• AIM:
Print, exactly and with both ends included, the lines below that run from the one containing "Is the teal cross" to the one containing "Is the brown". Pictures are omitted.

======== EXCERPTED DATA

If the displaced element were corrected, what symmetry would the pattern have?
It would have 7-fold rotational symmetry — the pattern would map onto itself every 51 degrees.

================
======== EXCERPTED DATA

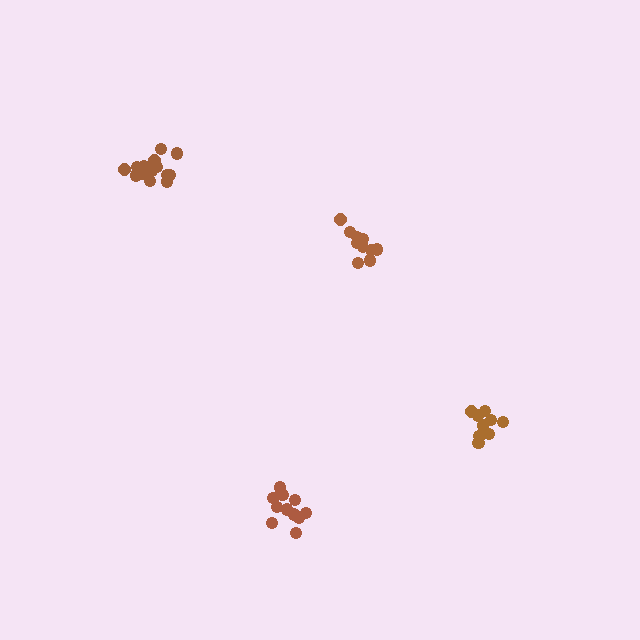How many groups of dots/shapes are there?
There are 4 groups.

================
======== EXCERPTED DATA

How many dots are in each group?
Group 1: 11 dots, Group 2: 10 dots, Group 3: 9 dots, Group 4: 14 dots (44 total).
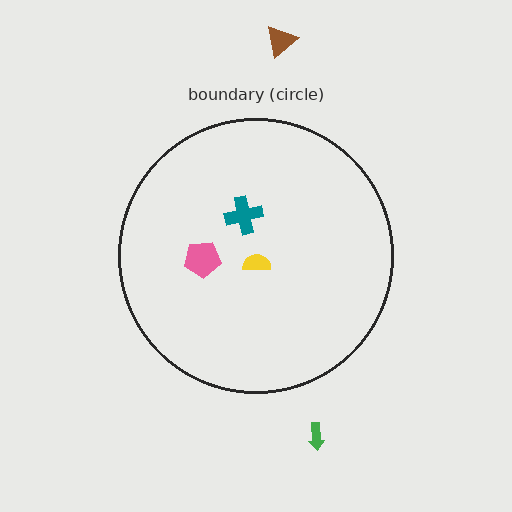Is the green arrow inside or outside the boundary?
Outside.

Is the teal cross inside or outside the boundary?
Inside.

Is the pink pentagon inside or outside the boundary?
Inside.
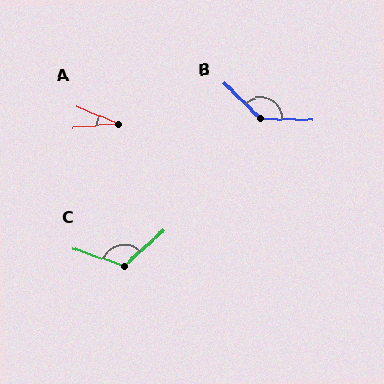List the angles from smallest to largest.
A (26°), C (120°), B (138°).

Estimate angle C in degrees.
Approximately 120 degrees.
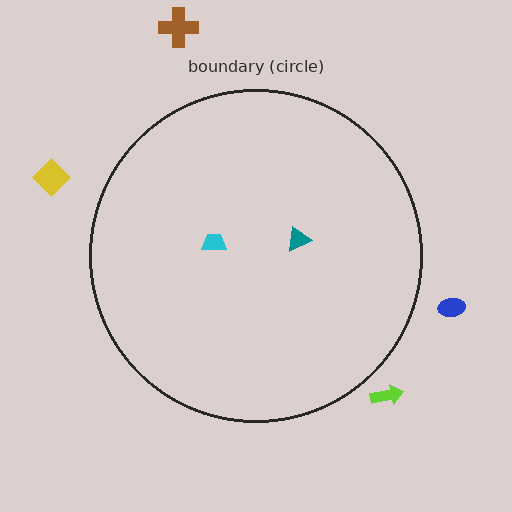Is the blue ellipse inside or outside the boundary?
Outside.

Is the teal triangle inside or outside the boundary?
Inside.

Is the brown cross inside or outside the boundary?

================

• RESPONSE FOR THIS EXERCISE:
Is the teal cross inside or outside the boundary?
Inside.

Is the pink pentagon inside or outside the boundary?
Inside.
List the angles from smallest to largest.
A (26°), C (120°), B (138°).

Estimate angle C in degrees.
Approximately 120 degrees.
Is the blue ellipse inside or outside the boundary?
Outside.

Is the teal triangle inside or outside the boundary?
Inside.

Is the brown cross inside or outside the boundary?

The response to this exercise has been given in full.